● Given instruction
Extract exactly the run of lines starting at the line that holds "Is the purple" and ending at the line that holds "[4 frames are shown]", both included.

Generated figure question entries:
— Begin —

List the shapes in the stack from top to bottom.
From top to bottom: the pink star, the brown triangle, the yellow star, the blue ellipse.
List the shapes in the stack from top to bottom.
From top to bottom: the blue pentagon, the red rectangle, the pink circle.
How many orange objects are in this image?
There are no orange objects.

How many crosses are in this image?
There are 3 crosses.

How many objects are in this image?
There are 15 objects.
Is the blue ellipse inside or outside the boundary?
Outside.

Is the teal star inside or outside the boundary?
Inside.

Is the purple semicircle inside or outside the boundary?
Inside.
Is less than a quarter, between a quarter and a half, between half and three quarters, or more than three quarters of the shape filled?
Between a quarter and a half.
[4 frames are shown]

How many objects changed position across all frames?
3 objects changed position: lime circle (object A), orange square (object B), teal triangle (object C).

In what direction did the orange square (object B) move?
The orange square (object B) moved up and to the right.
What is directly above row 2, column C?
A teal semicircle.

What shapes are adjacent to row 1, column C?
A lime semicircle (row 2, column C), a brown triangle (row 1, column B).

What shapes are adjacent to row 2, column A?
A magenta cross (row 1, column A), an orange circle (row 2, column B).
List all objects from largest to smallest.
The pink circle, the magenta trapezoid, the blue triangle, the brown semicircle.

— End —
— Begin —

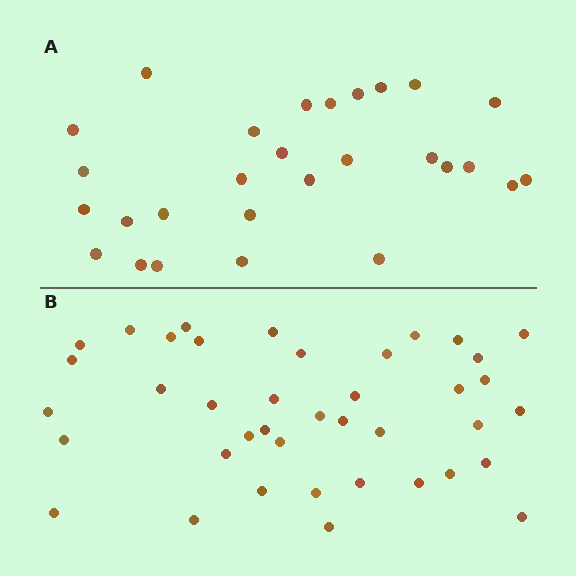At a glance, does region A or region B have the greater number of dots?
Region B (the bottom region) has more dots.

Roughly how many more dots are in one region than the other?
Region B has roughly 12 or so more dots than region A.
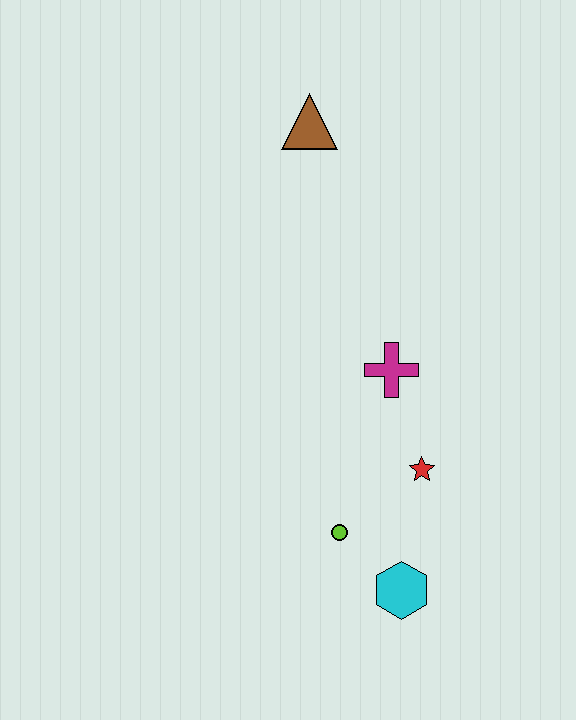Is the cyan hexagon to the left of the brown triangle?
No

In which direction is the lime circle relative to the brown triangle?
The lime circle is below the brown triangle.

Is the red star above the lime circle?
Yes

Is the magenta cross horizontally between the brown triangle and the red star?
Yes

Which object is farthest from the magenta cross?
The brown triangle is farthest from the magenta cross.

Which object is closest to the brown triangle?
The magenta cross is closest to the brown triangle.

— End —
— Begin —

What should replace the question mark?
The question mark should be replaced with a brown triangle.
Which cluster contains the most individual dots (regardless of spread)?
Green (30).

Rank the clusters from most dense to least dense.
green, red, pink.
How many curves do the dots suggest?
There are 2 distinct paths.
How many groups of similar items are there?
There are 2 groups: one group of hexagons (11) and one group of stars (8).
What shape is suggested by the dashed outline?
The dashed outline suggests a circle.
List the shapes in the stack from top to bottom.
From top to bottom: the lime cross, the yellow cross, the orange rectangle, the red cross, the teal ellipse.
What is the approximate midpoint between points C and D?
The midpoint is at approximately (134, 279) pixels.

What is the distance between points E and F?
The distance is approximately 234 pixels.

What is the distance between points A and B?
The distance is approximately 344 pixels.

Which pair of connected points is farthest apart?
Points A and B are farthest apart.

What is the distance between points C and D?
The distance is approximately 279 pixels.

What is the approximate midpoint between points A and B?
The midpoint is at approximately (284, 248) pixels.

— End —

● Response to this exercise
Is the purple semicircle inside or outside the boundary?
Inside.
Is less than a quarter, between a quarter and a half, between half and three quarters, or more than three quarters of the shape filled?
Between a quarter and a half.
[4 frames are shown]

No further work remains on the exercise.